#### Material for this exercise:

* BEGIN *

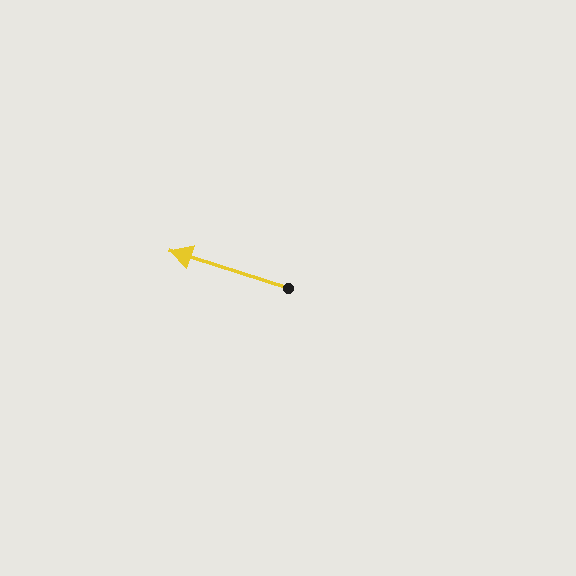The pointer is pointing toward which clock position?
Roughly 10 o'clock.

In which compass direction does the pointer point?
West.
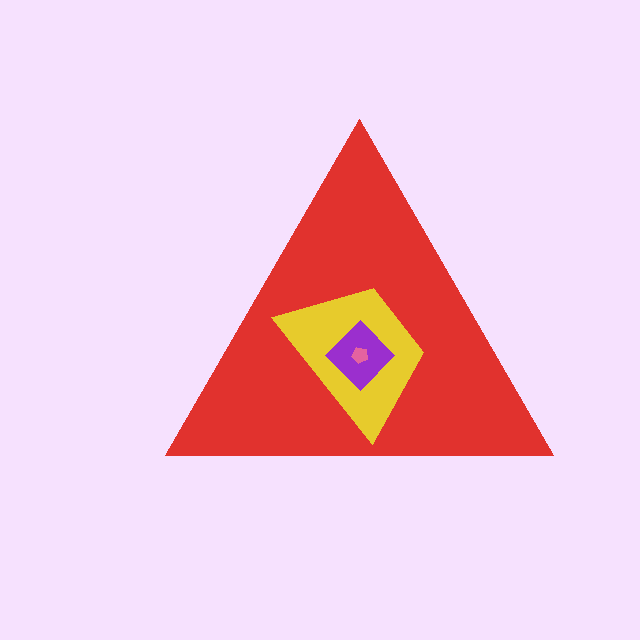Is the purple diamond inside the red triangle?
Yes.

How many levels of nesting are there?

* END *
* BEGIN *

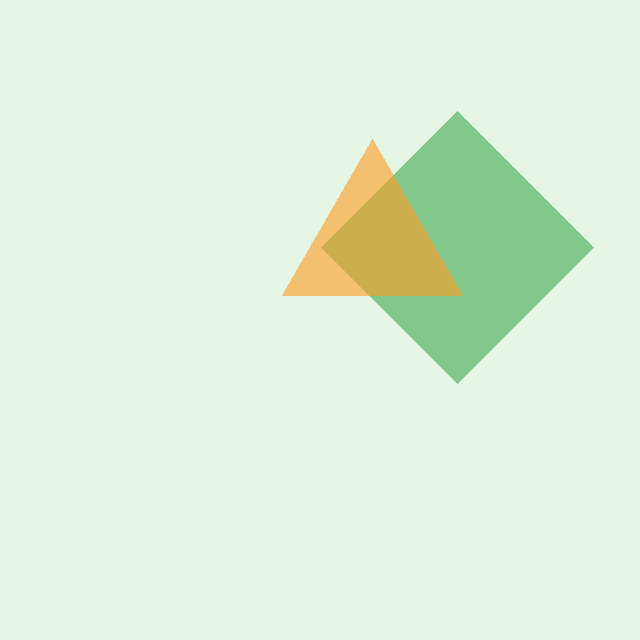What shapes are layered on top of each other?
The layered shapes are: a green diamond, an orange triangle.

* END *

#### Task requirements:
Taking the material above, give again exactly the lines from the one holding "The pointer is" through the one holding "How many levels of nesting are there?", with both ends and without pictures.

#### Finished answer:
The pointer is pointing toward which clock position?
Roughly 10 o'clock.

In which compass direction does the pointer point?
West.
Is the purple diamond inside the red triangle?
Yes.

How many levels of nesting are there?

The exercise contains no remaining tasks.